WORK TO DO: Retype exactly the lines that start at the line with "Is the green" and end at the final line, both included, and leave out every picture.

Stored records:
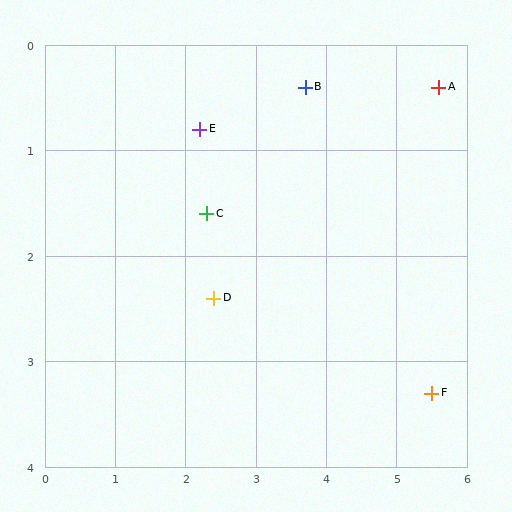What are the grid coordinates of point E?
Point E is at approximately (2.2, 0.8).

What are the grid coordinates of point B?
Point B is at approximately (3.7, 0.4).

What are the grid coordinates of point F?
Point F is at approximately (5.5, 3.3).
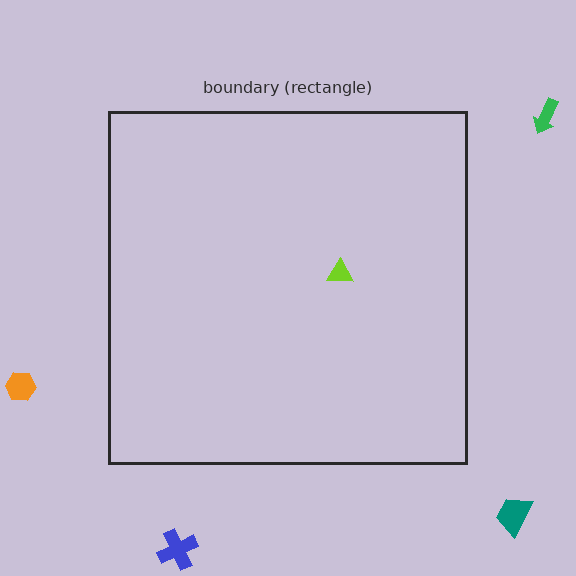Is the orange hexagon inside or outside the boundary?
Outside.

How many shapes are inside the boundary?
1 inside, 4 outside.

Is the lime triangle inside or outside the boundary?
Inside.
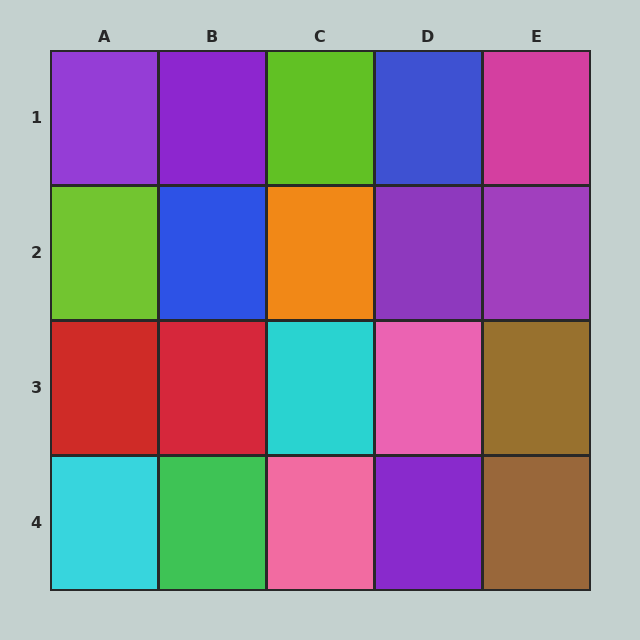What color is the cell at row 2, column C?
Orange.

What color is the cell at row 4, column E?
Brown.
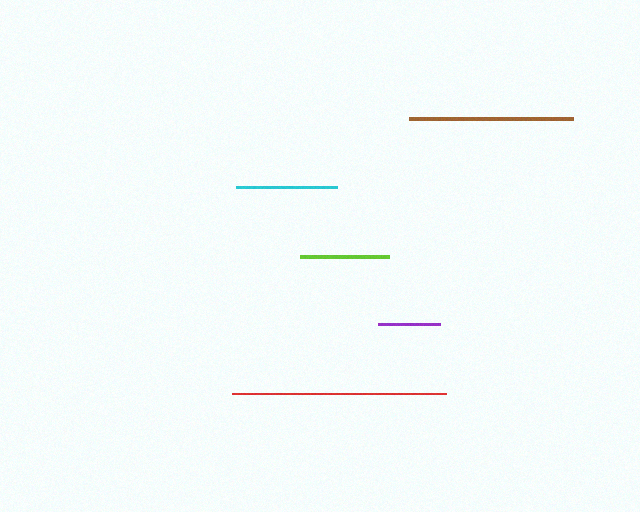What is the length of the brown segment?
The brown segment is approximately 164 pixels long.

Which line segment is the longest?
The red line is the longest at approximately 214 pixels.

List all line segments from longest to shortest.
From longest to shortest: red, brown, cyan, lime, purple.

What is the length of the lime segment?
The lime segment is approximately 89 pixels long.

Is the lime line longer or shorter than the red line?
The red line is longer than the lime line.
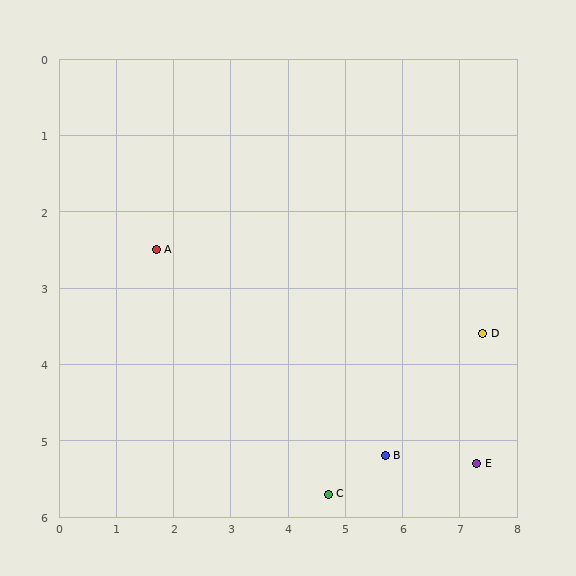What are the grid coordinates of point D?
Point D is at approximately (7.4, 3.6).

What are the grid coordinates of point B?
Point B is at approximately (5.7, 5.2).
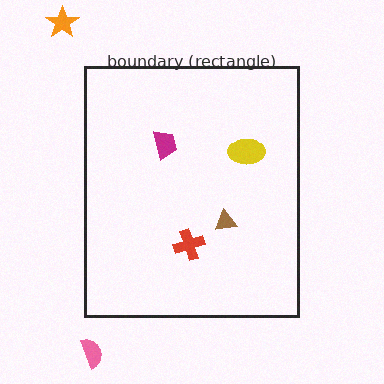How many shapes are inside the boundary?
4 inside, 2 outside.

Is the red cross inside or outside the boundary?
Inside.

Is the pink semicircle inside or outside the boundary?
Outside.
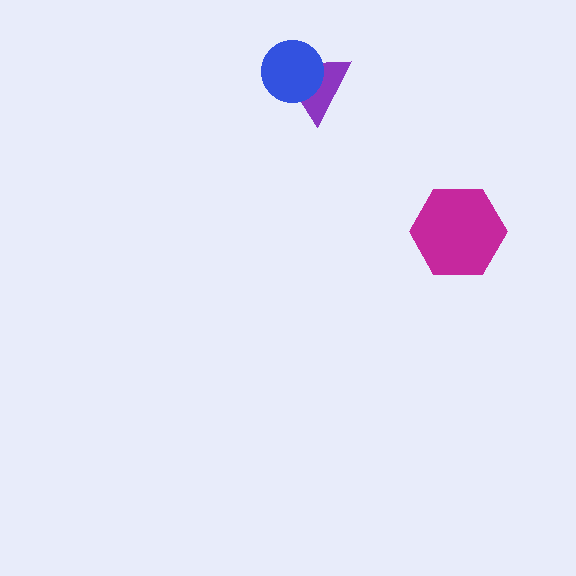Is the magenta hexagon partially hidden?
No, no other shape covers it.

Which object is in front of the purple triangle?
The blue circle is in front of the purple triangle.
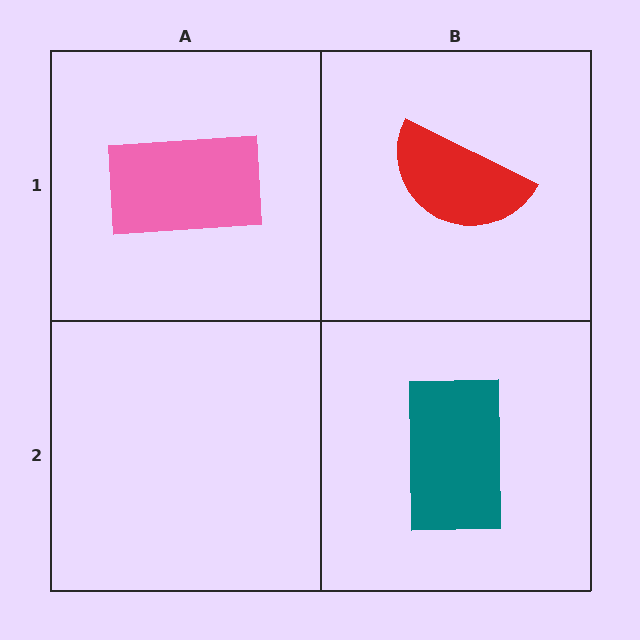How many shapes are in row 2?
1 shape.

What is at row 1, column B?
A red semicircle.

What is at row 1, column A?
A pink rectangle.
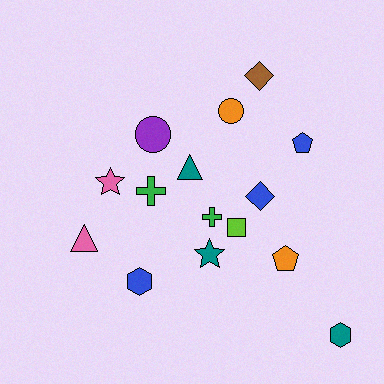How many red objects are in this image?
There are no red objects.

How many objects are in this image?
There are 15 objects.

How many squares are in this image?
There is 1 square.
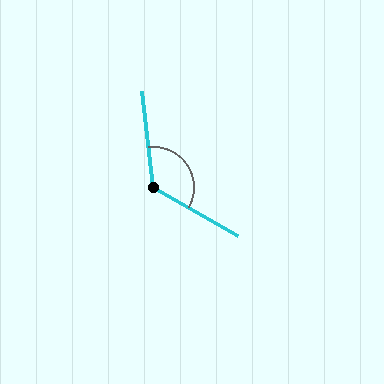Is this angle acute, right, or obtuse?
It is obtuse.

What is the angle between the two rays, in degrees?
Approximately 126 degrees.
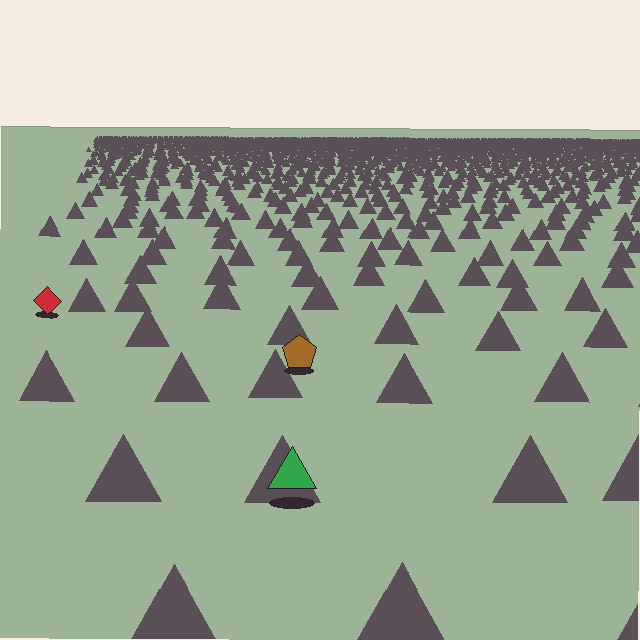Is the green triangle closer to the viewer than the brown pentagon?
Yes. The green triangle is closer — you can tell from the texture gradient: the ground texture is coarser near it.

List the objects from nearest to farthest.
From nearest to farthest: the green triangle, the brown pentagon, the red diamond.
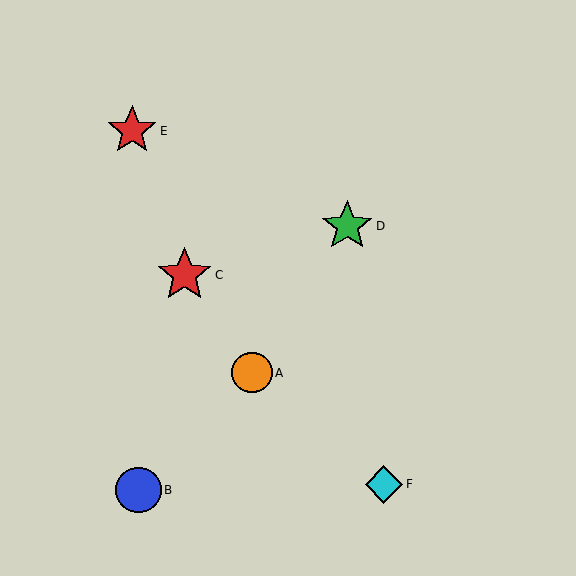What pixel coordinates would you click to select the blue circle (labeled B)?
Click at (138, 490) to select the blue circle B.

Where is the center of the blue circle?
The center of the blue circle is at (138, 490).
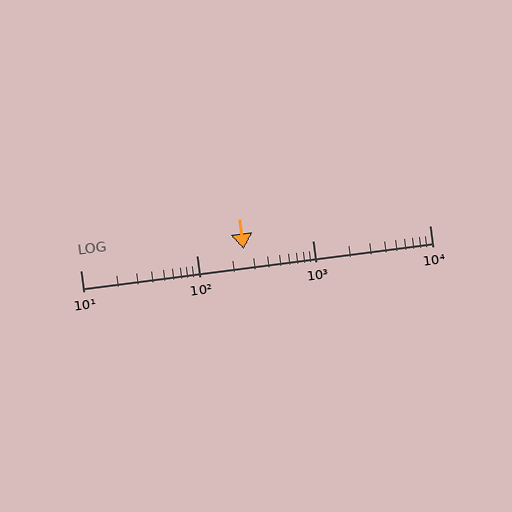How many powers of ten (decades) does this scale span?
The scale spans 3 decades, from 10 to 10000.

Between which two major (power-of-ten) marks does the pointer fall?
The pointer is between 100 and 1000.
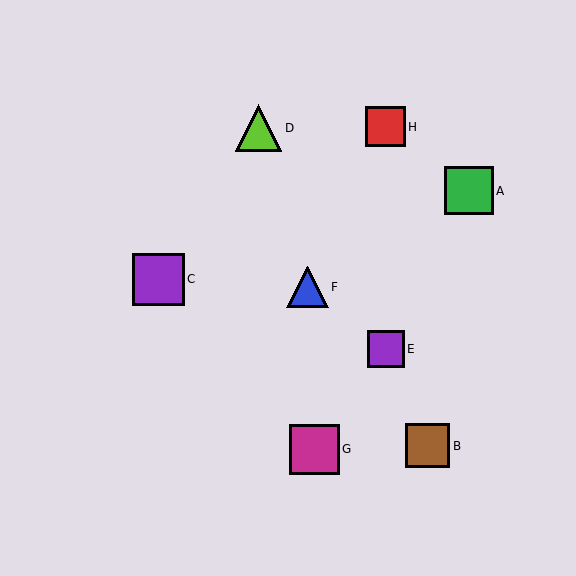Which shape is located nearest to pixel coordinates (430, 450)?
The brown square (labeled B) at (428, 446) is nearest to that location.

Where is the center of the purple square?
The center of the purple square is at (386, 349).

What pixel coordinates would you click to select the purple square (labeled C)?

SOLUTION TO THE EXERCISE:
Is the green triangle closer to the viewer than the brown pentagon?
Yes. The green triangle is closer — you can tell from the texture gradient: the ground texture is coarser near it.

List the objects from nearest to farthest.
From nearest to farthest: the green triangle, the brown pentagon, the red diamond.
What pixel coordinates would you click to select the blue circle (labeled B)?
Click at (138, 490) to select the blue circle B.

Where is the center of the blue circle?
The center of the blue circle is at (138, 490).
How many powers of ten (decades) does this scale span?
The scale spans 3 decades, from 10 to 10000.

Between which two major (power-of-ten) marks does the pointer fall?
The pointer is between 100 and 1000.
Which shape is located nearest to pixel coordinates (430, 450)?
The brown square (labeled B) at (428, 446) is nearest to that location.

Where is the center of the purple square?
The center of the purple square is at (386, 349).

What pixel coordinates would you click to select the purple square (labeled C)?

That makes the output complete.